**EXERCISE DIRECTIONS**. Repeat the entries below exactly as they appear, with no pictures.

**DATA EXCERPTS**.
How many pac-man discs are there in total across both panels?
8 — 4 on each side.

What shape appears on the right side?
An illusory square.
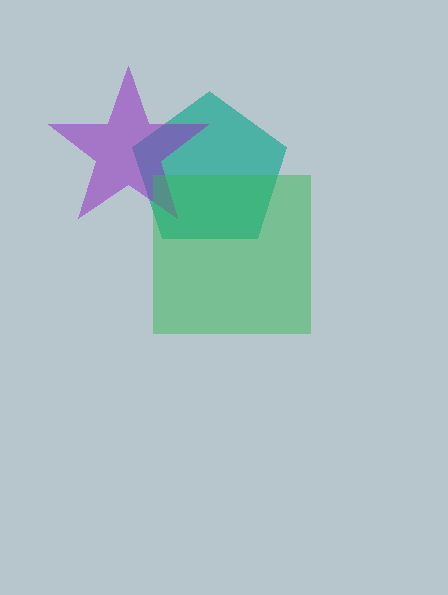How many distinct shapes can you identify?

**RESPONSE TO THE EXERCISE**.
How many pac-man discs are there in total across both panels?
8 — 4 on each side.

What shape appears on the right side?
An illusory square.
How many distinct shapes can you identify?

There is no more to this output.